Starting at the line that contains "What comes next in the sequence?", copy every line through the end of the records below exactly as written, leaving out pictures.

**AVAILABLE DATA**
- - -

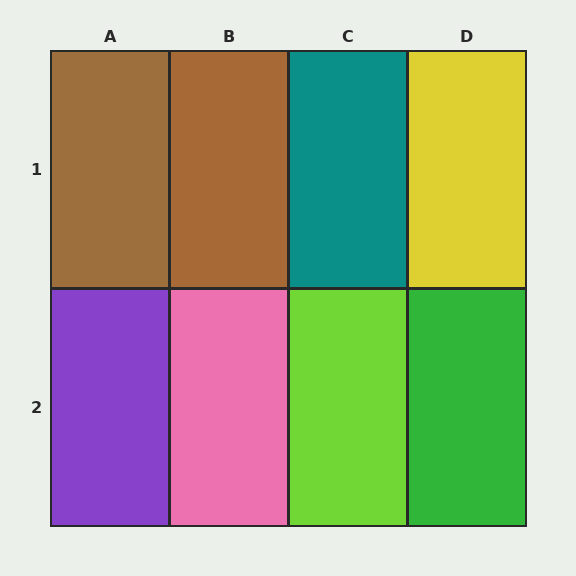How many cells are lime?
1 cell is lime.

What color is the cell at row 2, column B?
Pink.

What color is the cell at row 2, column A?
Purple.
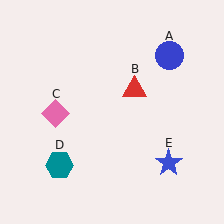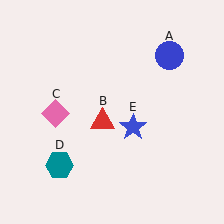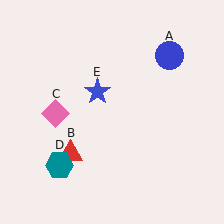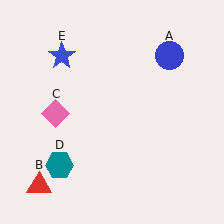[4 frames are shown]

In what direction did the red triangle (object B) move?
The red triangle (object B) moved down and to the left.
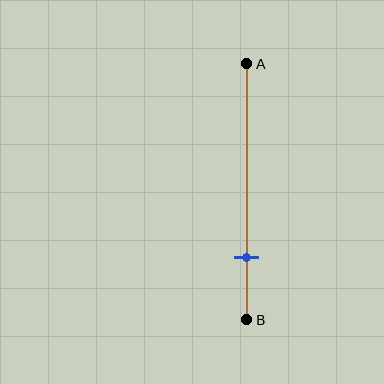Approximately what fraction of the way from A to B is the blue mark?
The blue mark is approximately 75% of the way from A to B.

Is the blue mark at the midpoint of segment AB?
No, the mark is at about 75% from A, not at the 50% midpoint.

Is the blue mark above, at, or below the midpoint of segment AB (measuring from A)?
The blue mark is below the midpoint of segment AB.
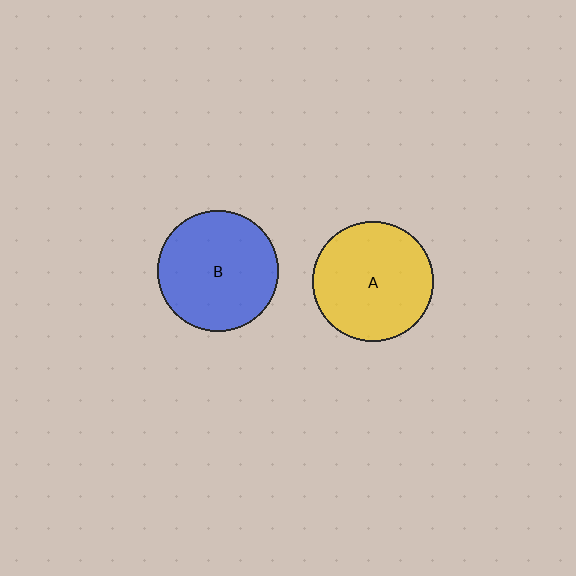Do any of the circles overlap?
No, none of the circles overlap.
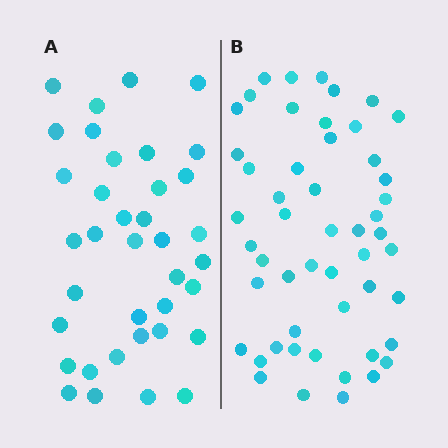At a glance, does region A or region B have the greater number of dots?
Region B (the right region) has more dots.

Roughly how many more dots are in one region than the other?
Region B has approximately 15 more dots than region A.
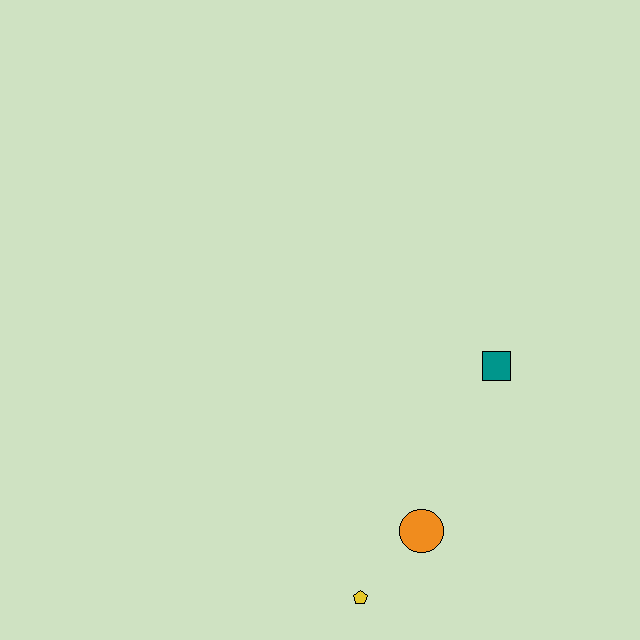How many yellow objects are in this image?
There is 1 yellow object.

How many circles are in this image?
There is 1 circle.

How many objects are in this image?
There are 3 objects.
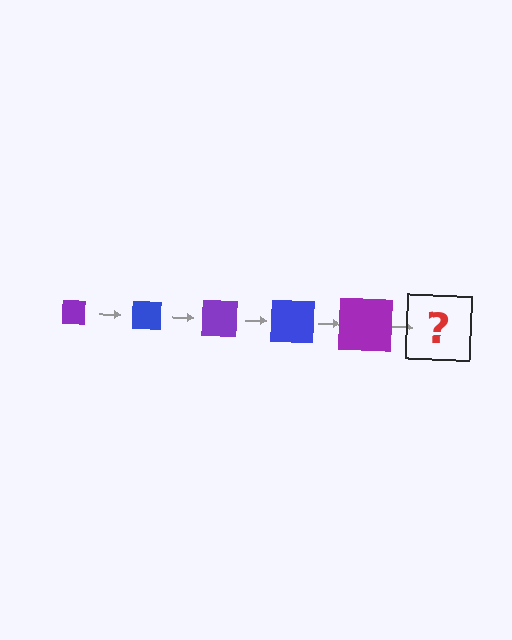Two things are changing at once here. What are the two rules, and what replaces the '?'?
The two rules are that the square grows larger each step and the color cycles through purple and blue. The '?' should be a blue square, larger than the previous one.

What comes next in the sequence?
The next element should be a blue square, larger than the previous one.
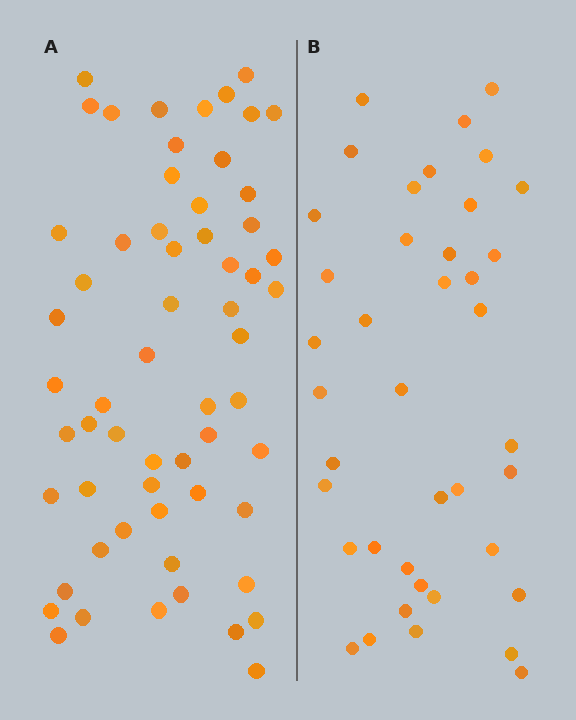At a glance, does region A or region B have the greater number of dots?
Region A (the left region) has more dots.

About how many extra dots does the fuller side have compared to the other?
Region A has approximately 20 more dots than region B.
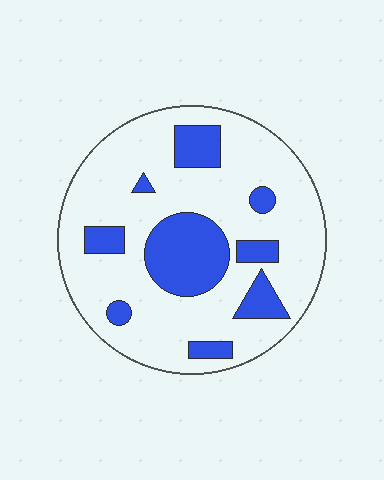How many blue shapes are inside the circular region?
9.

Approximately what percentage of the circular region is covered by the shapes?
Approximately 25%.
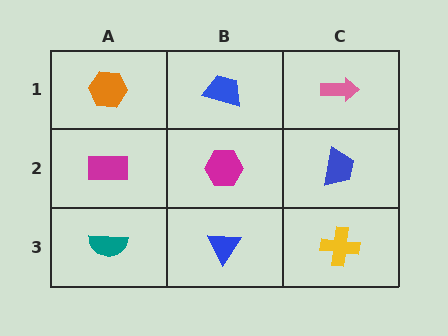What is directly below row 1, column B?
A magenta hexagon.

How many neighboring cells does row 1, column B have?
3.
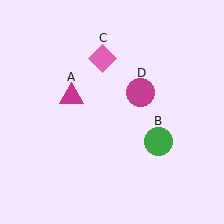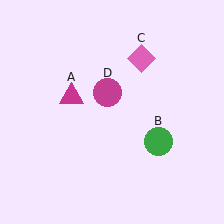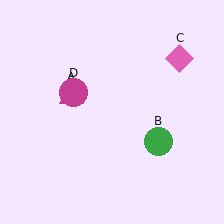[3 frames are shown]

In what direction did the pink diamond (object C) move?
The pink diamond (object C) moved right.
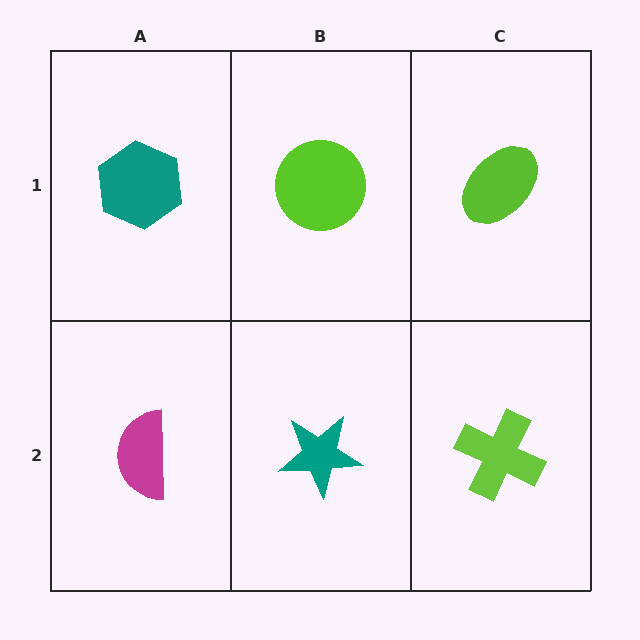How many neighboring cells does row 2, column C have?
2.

- - -

**EXERCISE OUTPUT**
What comes next in the sequence?
The next element should be a blue square, larger than the previous one.
At a glance, does region A or region B have the greater number of dots?
Region A (the left region) has more dots.

About how many extra dots does the fuller side have compared to the other?
Region A has approximately 20 more dots than region B.
How many blue shapes are inside the circular region?
9.

Approximately what percentage of the circular region is covered by the shapes?
Approximately 25%.
What is directly below row 1, column B?
A magenta hexagon.

How many neighboring cells does row 1, column B have?
3.
[3 frames are shown]

In what direction did the pink diamond (object C) move?
The pink diamond (object C) moved right.
How many neighboring cells does row 2, column C have?
2.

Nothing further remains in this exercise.